>> BEGIN Record extracts
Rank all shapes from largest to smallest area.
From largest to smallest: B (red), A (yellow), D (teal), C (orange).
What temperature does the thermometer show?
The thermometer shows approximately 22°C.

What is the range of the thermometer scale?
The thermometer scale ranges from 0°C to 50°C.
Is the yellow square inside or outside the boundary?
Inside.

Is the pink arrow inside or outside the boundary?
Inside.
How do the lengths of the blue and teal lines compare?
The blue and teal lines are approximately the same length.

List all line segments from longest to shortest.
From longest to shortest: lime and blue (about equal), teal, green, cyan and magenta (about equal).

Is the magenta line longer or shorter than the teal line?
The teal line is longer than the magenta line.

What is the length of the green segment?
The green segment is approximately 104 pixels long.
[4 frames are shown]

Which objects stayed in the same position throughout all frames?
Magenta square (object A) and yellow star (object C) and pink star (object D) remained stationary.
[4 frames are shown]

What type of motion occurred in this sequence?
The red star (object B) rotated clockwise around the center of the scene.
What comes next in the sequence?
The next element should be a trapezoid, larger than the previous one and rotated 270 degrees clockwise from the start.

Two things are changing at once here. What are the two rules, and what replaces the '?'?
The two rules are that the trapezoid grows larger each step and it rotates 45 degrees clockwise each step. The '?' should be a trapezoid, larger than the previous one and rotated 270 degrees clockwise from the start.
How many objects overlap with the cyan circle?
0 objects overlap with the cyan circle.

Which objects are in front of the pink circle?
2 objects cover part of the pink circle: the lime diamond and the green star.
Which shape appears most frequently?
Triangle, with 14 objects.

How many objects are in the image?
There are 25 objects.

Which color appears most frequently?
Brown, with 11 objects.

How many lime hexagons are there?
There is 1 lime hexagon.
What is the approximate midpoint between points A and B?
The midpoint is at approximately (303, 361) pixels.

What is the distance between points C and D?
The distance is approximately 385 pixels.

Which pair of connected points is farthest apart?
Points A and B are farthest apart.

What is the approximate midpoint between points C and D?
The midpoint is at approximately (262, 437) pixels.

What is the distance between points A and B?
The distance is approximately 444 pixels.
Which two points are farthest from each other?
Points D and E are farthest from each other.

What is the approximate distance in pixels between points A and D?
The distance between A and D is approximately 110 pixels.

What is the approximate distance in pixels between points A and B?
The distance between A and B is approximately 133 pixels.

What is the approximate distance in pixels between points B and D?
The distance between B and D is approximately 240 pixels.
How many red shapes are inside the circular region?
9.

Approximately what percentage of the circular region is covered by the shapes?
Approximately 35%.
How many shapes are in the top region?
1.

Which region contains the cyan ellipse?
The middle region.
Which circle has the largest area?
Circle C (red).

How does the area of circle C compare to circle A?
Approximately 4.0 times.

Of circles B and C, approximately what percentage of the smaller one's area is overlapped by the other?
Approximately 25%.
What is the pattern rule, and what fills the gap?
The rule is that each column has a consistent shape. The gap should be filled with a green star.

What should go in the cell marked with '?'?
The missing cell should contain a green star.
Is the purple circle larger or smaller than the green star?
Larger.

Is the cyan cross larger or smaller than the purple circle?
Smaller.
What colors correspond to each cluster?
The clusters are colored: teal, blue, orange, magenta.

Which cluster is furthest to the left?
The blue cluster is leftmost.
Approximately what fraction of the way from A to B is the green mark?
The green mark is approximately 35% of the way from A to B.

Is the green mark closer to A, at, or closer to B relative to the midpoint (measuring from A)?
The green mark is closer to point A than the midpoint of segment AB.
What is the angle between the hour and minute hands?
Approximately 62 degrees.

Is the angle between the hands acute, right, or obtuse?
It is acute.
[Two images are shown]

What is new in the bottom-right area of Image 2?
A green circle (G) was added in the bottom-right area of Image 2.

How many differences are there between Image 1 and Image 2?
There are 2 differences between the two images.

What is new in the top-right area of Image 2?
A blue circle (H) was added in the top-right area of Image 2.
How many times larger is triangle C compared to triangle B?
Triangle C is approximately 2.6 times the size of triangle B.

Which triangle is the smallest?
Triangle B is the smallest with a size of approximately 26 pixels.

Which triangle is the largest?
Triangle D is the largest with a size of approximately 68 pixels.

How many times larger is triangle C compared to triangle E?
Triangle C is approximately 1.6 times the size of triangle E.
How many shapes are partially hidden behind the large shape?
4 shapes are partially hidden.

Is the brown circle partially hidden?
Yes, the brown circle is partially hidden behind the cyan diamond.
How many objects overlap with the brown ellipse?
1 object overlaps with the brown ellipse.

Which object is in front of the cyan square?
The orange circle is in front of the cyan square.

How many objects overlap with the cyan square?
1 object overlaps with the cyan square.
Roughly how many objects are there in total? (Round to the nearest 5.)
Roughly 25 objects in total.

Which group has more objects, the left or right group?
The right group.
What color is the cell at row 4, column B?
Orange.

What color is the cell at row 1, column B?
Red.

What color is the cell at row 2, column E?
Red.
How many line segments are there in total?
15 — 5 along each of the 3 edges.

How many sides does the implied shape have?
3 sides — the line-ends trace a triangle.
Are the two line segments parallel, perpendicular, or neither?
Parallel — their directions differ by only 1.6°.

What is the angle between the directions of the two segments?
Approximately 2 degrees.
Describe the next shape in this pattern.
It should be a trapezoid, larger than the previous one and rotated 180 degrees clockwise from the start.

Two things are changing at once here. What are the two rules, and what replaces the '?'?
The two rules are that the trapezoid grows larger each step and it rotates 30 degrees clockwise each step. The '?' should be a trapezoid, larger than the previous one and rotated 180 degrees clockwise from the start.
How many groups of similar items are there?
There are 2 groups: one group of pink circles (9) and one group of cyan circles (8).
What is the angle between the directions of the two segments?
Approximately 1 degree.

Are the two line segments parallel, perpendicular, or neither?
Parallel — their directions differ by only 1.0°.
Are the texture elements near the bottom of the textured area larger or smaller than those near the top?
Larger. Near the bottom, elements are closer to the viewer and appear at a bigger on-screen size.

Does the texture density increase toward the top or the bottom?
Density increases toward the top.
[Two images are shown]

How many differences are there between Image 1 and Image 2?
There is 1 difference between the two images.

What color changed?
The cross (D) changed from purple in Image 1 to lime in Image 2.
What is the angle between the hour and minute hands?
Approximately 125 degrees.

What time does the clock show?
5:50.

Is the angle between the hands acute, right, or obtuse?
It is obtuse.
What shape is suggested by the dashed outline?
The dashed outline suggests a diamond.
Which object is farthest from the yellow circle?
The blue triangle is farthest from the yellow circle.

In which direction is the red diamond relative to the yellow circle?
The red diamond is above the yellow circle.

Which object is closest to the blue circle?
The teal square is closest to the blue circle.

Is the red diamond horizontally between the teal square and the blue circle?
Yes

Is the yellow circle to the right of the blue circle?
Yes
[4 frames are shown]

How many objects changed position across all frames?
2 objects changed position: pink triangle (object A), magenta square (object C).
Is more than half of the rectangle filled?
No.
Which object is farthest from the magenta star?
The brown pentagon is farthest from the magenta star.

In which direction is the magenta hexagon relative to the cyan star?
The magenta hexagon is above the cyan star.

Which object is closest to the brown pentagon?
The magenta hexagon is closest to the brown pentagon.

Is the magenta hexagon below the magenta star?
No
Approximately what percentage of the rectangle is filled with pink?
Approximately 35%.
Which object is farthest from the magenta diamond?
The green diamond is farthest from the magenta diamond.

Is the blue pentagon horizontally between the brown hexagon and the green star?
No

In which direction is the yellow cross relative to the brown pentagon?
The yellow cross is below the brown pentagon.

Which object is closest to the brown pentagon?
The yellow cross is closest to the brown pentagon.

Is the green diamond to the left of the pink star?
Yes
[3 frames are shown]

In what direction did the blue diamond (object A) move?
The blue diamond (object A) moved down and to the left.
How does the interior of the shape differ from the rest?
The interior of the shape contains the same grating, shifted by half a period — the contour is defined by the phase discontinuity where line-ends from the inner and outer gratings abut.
>> END Record extracts
(Challenge) Make an exact copy of all the data.

(Reply)
Rank all shapes from largest to smallest area.
From largest to smallest: B (red), A (yellow), D (teal), C (orange).
What temperature does the thermometer show?
The thermometer shows approximately 22°C.

What is the range of the thermometer scale?
The thermometer scale ranges from 0°C to 50°C.
Is the yellow square inside or outside the boundary?
Inside.

Is the pink arrow inside or outside the boundary?
Inside.
How do the lengths of the blue and teal lines compare?
The blue and teal lines are approximately the same length.

List all line segments from longest to shortest.
From longest to shortest: lime and blue (about equal), teal, green, cyan and magenta (about equal).

Is the magenta line longer or shorter than the teal line?
The teal line is longer than the magenta line.

What is the length of the green segment?
The green segment is approximately 104 pixels long.
[4 frames are shown]

Which objects stayed in the same position throughout all frames?
Magenta square (object A) and yellow star (object C) and pink star (object D) remained stationary.
[4 frames are shown]

What type of motion occurred in this sequence?
The red star (object B) rotated clockwise around the center of the scene.
What comes next in the sequence?
The next element should be a trapezoid, larger than the previous one and rotated 270 degrees clockwise from the start.

Two things are changing at once here. What are the two rules, and what replaces the '?'?
The two rules are that the trapezoid grows larger each step and it rotates 45 degrees clockwise each step. The '?' should be a trapezoid, larger than the previous one and rotated 270 degrees clockwise from the start.
How many objects overlap with the cyan circle?
0 objects overlap with the cyan circle.

Which objects are in front of the pink circle?
2 objects cover part of the pink circle: the lime diamond and the green star.
Which shape appears most frequently?
Triangle, with 14 objects.

How many objects are in the image?
There are 25 objects.

Which color appears most frequently?
Brown, with 11 objects.

How many lime hexagons are there?
There is 1 lime hexagon.
What is the approximate midpoint between points A and B?
The midpoint is at approximately (303, 361) pixels.

What is the distance between points C and D?
The distance is approximately 385 pixels.

Which pair of connected points is farthest apart?
Points A and B are farthest apart.

What is the approximate midpoint between points C and D?
The midpoint is at approximately (262, 437) pixels.

What is the distance between points A and B?
The distance is approximately 444 pixels.
Which two points are farthest from each other?
Points D and E are farthest from each other.

What is the approximate distance in pixels between points A and D?
The distance between A and D is approximately 110 pixels.

What is the approximate distance in pixels between points A and B?
The distance between A and B is approximately 133 pixels.

What is the approximate distance in pixels between points B and D?
The distance between B and D is approximately 240 pixels.
How many red shapes are inside the circular region?
9.

Approximately what percentage of the circular region is covered by the shapes?
Approximately 35%.
How many shapes are in the top region?
1.

Which region contains the cyan ellipse?
The middle region.
Which circle has the largest area?
Circle C (red).

How does the area of circle C compare to circle A?
Approximately 4.0 times.

Of circles B and C, approximately what percentage of the smaller one's area is overlapped by the other?
Approximately 25%.
What is the pattern rule, and what fills the gap?
The rule is that each column has a consistent shape. The gap should be filled with a green star.

What should go in the cell marked with '?'?
The missing cell should contain a green star.
Is the purple circle larger or smaller than the green star?
Larger.

Is the cyan cross larger or smaller than the purple circle?
Smaller.
What colors correspond to each cluster?
The clusters are colored: teal, blue, orange, magenta.

Which cluster is furthest to the left?
The blue cluster is leftmost.
Approximately what fraction of the way from A to B is the green mark?
The green mark is approximately 35% of the way from A to B.

Is the green mark closer to A, at, or closer to B relative to the midpoint (measuring from A)?
The green mark is closer to point A than the midpoint of segment AB.
What is the angle between the hour and minute hands?
Approximately 62 degrees.

Is the angle between the hands acute, right, or obtuse?
It is acute.
[Two images are shown]

What is new in the bottom-right area of Image 2?
A green circle (G) was added in the bottom-right area of Image 2.

How many differences are there between Image 1 and Image 2?
There are 2 differences between the two images.

What is new in the top-right area of Image 2?
A blue circle (H) was added in the top-right area of Image 2.
How many times larger is triangle C compared to triangle B?
Triangle C is approximately 2.6 times the size of triangle B.

Which triangle is the smallest?
Triangle B is the smallest with a size of approximately 26 pixels.

Which triangle is the largest?
Triangle D is the largest with a size of approximately 68 pixels.

How many times larger is triangle C compared to triangle E?
Triangle C is approximately 1.6 times the size of triangle E.
How many shapes are partially hidden behind the large shape?
4 shapes are partially hidden.

Is the brown circle partially hidden?
Yes, the brown circle is partially hidden behind the cyan diamond.
How many objects overlap with the brown ellipse?
1 object overlaps with the brown ellipse.

Which object is in front of the cyan square?
The orange circle is in front of the cyan square.

How many objects overlap with the cyan square?
1 object overlaps with the cyan square.
Roughly how many objects are there in total? (Round to the nearest 5.)
Roughly 25 objects in total.

Which group has more objects, the left or right group?
The right group.
What color is the cell at row 4, column B?
Orange.

What color is the cell at row 1, column B?
Red.

What color is the cell at row 2, column E?
Red.
How many line segments are there in total?
15 — 5 along each of the 3 edges.

How many sides does the implied shape have?
3 sides — the line-ends trace a triangle.
Are the two line segments parallel, perpendicular, or neither?
Parallel — their directions differ by only 1.6°.

What is the angle between the directions of the two segments?
Approximately 2 degrees.
Describe the next shape in this pattern.
It should be a trapezoid, larger than the previous one and rotated 180 degrees clockwise from the start.

Two things are changing at once here. What are the two rules, and what replaces the '?'?
The two rules are that the trapezoid grows larger each step and it rotates 30 degrees clockwise each step. The '?' should be a trapezoid, larger than the previous one and rotated 180 degrees clockwise from the start.
How many groups of similar items are there?
There are 2 groups: one group of pink circles (9) and one group of cyan circles (8).
What is the angle between the directions of the two segments?
Approximately 1 degree.

Are the two line segments parallel, perpendicular, or neither?
Parallel — their directions differ by only 1.0°.
Are the texture elements near the bottom of the textured area larger or smaller than those near the top?
Larger. Near the bottom, elements are closer to the viewer and appear at a bigger on-screen size.

Does the texture density increase toward the top or the bottom?
Density increases toward the top.
[Two images are shown]

How many differences are there between Image 1 and Image 2?
There is 1 difference between the two images.

What color changed?
The cross (D) changed from purple in Image 1 to lime in Image 2.
What is the angle between the hour and minute hands?
Approximately 125 degrees.

What time does the clock show?
5:50.

Is the angle between the hands acute, right, or obtuse?
It is obtuse.
What shape is suggested by the dashed outline?
The dashed outline suggests a diamond.
Which object is farthest from the yellow circle?
The blue triangle is farthest from the yellow circle.

In which direction is the red diamond relative to the yellow circle?
The red diamond is above the yellow circle.

Which object is closest to the blue circle?
The teal square is closest to the blue circle.

Is the red diamond horizontally between the teal square and the blue circle?
Yes

Is the yellow circle to the right of the blue circle?
Yes
[4 frames are shown]

How many objects changed position across all frames?
2 objects changed position: pink triangle (object A), magenta square (object C).
Is more than half of the rectangle filled?
No.
Which object is farthest from the magenta star?
The brown pentagon is farthest from the magenta star.

In which direction is the magenta hexagon relative to the cyan star?
The magenta hexagon is above the cyan star.

Which object is closest to the brown pentagon?
The magenta hexagon is closest to the brown pentagon.

Is the magenta hexagon below the magenta star?
No
Approximately what percentage of the rectangle is filled with pink?
Approximately 35%.
Which object is farthest from the magenta diamond?
The green diamond is farthest from the magenta diamond.

Is the blue pentagon horizontally between the brown hexagon and the green star?
No

In which direction is the yellow cross relative to the brown pentagon?
The yellow cross is below the brown pentagon.

Which object is closest to the brown pentagon?
The yellow cross is closest to the brown pentagon.

Is the green diamond to the left of the pink star?
Yes
[3 frames are shown]

In what direction did the blue diamond (object A) move?
The blue diamond (object A) moved down and to the left.
How does the interior of the shape differ from the rest?
The interior of the shape contains the same grating, shifted by half a period — the contour is defined by the phase discontinuity where line-ends from the inner and outer gratings abut.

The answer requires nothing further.